YOUR GOAL
Repeat exactly the lines below, from the line containing "How does the" through the last line, both included. Leave out any pictures.

GIVEN RECORDS
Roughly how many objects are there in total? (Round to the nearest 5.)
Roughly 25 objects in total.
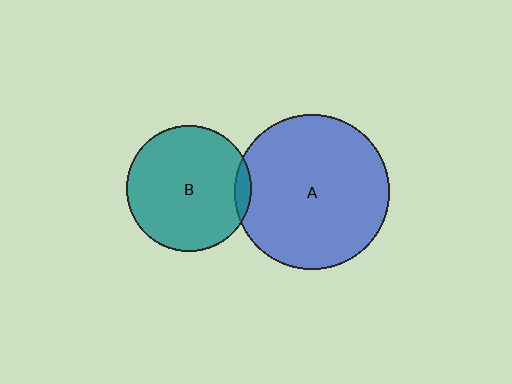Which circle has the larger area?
Circle A (blue).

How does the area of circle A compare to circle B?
Approximately 1.5 times.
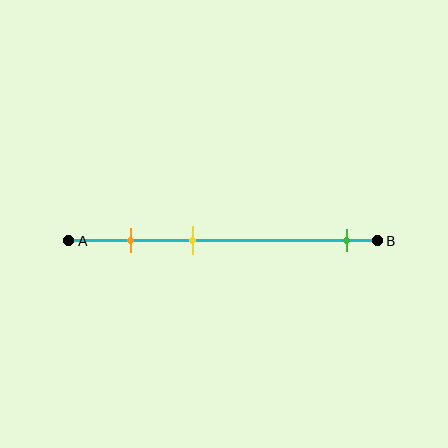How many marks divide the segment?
There are 3 marks dividing the segment.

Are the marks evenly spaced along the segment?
No, the marks are not evenly spaced.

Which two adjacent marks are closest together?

RESPONSE TO THIS TASK
How does the area of circle A compare to circle B?
Approximately 1.5 times.
How many marks divide the segment?
There are 3 marks dividing the segment.

Are the marks evenly spaced along the segment?
No, the marks are not evenly spaced.

Which two adjacent marks are closest together?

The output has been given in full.